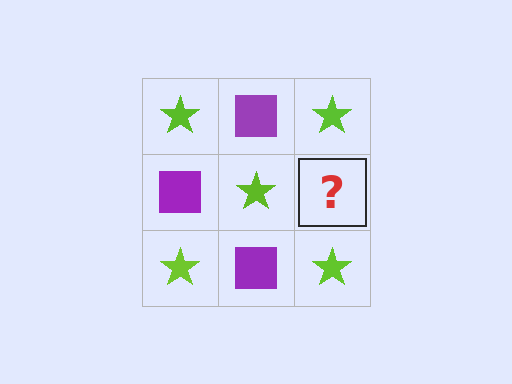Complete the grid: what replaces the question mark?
The question mark should be replaced with a purple square.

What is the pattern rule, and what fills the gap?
The rule is that it alternates lime star and purple square in a checkerboard pattern. The gap should be filled with a purple square.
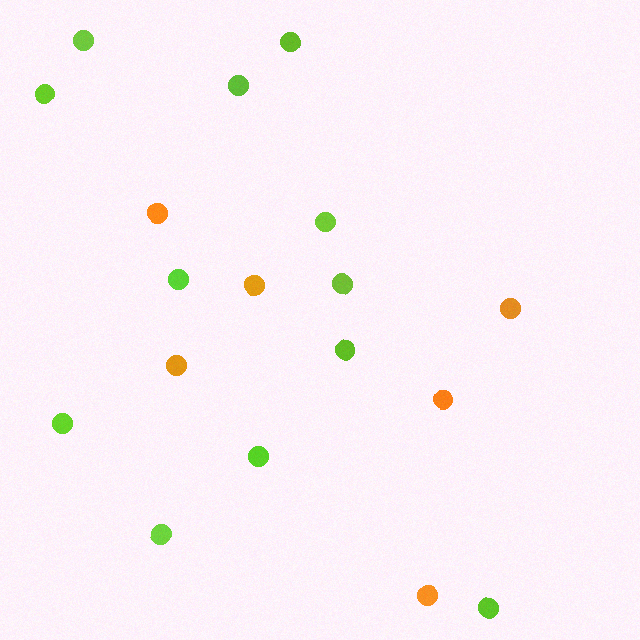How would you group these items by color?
There are 2 groups: one group of orange circles (6) and one group of lime circles (12).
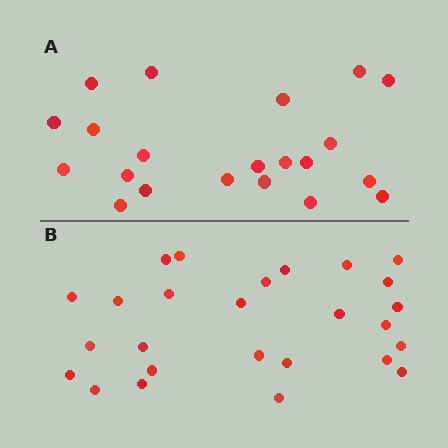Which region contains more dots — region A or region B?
Region B (the bottom region) has more dots.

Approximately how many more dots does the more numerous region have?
Region B has about 5 more dots than region A.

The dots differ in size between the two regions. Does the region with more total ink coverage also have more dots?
No. Region A has more total ink coverage because its dots are larger, but region B actually contains more individual dots. Total area can be misleading — the number of items is what matters here.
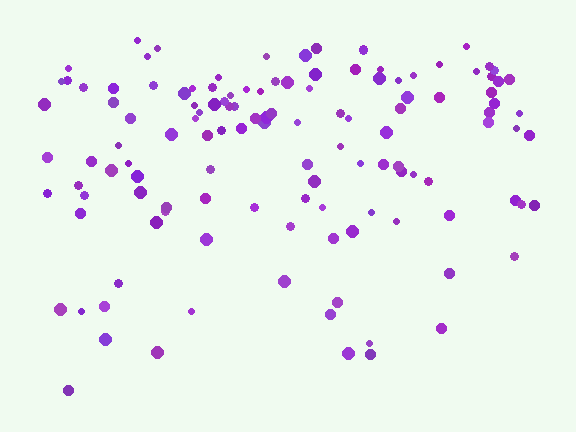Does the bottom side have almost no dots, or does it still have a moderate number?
Still a moderate number, just noticeably fewer than the top.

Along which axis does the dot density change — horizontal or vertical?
Vertical.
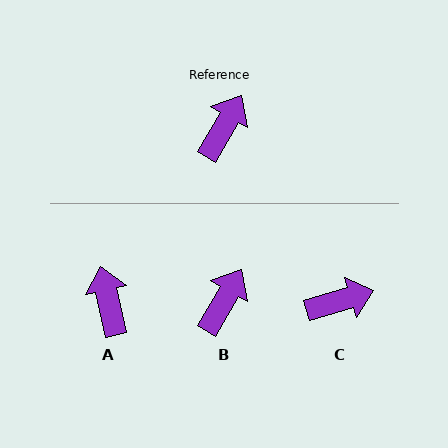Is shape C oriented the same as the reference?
No, it is off by about 44 degrees.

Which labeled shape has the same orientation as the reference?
B.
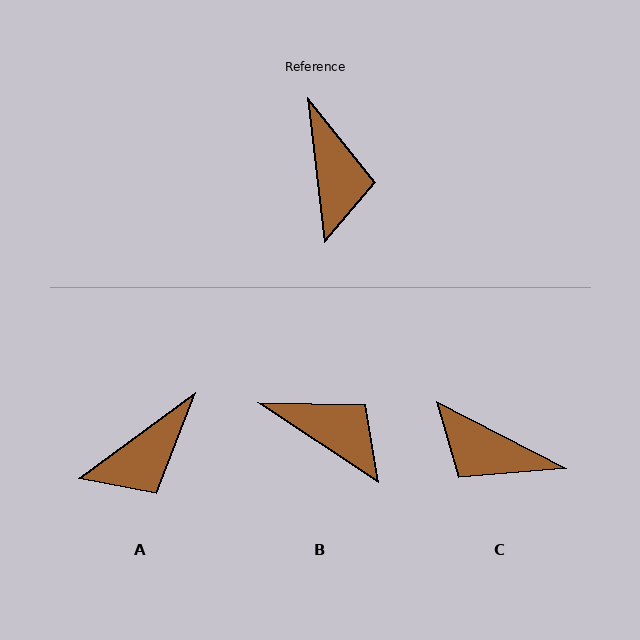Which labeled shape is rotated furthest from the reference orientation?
C, about 124 degrees away.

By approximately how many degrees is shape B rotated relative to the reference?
Approximately 50 degrees counter-clockwise.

Work instructions:
Copy out each line exactly, without the pictures.

The output:
Complete the grid: what replaces the question mark?
The question mark should be replaced with a purple square.

What is the pattern rule, and what fills the gap?
The rule is that it alternates lime star and purple square in a checkerboard pattern. The gap should be filled with a purple square.
How would you group these items by color?
There are 2 groups: one group of orange circles (6) and one group of lime circles (12).
Which region contains more dots — region A or region B?
Region B (the bottom region) has more dots.

Approximately how many more dots does the more numerous region have?
Region B has about 5 more dots than region A.

The dots differ in size between the two regions. Does the region with more total ink coverage also have more dots?
No. Region A has more total ink coverage because its dots are larger, but region B actually contains more individual dots. Total area can be misleading — the number of items is what matters here.
Does the bottom side have almost no dots, or does it still have a moderate number?
Still a moderate number, just noticeably fewer than the top.

Along which axis does the dot density change — horizontal or vertical?
Vertical.
Is shape C oriented the same as the reference?
No, it is off by about 44 degrees.

Which labeled shape has the same orientation as the reference?
B.
Which labeled shape is rotated furthest from the reference orientation?
C, about 124 degrees away.

By approximately how many degrees is shape B rotated relative to the reference?
Approximately 50 degrees counter-clockwise.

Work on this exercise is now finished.